▸ Data to process
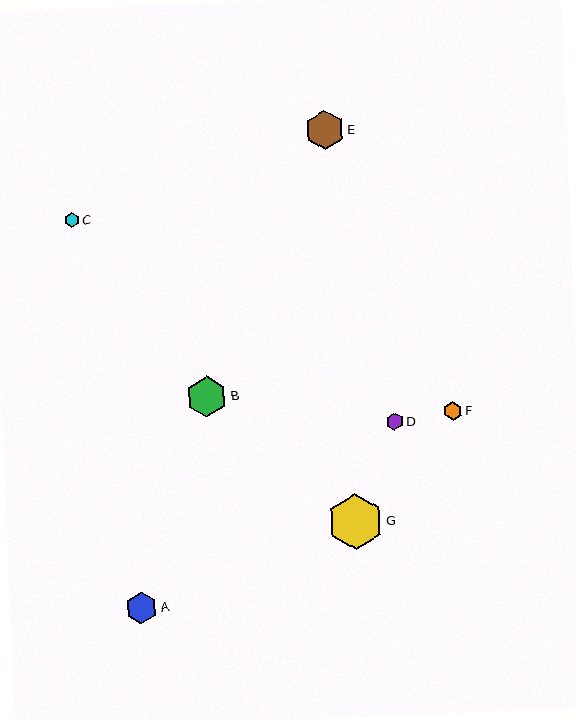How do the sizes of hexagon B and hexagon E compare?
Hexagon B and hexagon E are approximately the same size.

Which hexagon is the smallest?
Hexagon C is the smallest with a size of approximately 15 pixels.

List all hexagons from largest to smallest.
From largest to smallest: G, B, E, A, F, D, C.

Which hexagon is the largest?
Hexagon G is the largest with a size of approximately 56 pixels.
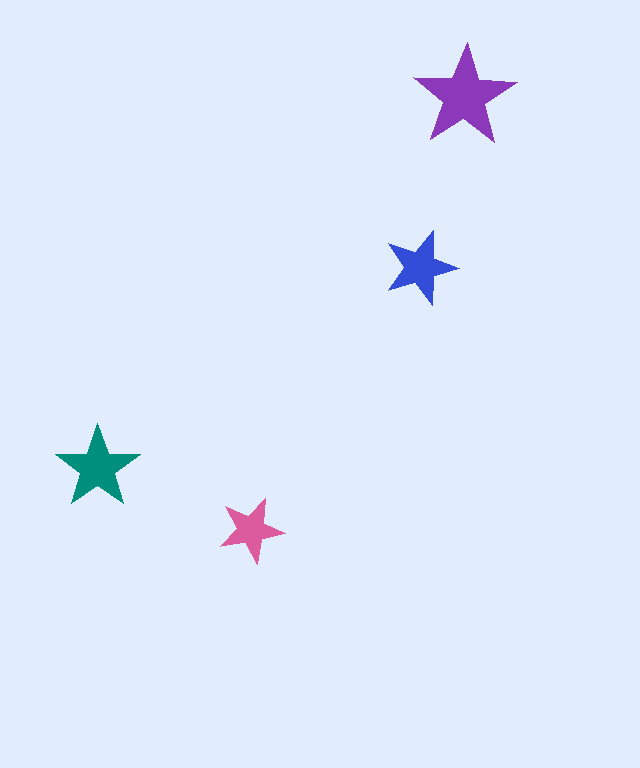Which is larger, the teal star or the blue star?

▸ Written instruction
Pictures in the records above are not copied; print everything else exactly.

▸ Exercise answer
How do the sizes of hexagon B and hexagon E compare?
Hexagon B and hexagon E are approximately the same size.

Which hexagon is the smallest?
Hexagon C is the smallest with a size of approximately 15 pixels.

List all hexagons from largest to smallest.
From largest to smallest: G, B, E, A, F, D, C.

Which hexagon is the largest?
Hexagon G is the largest with a size of approximately 56 pixels.
Which is larger, the teal star or the blue star?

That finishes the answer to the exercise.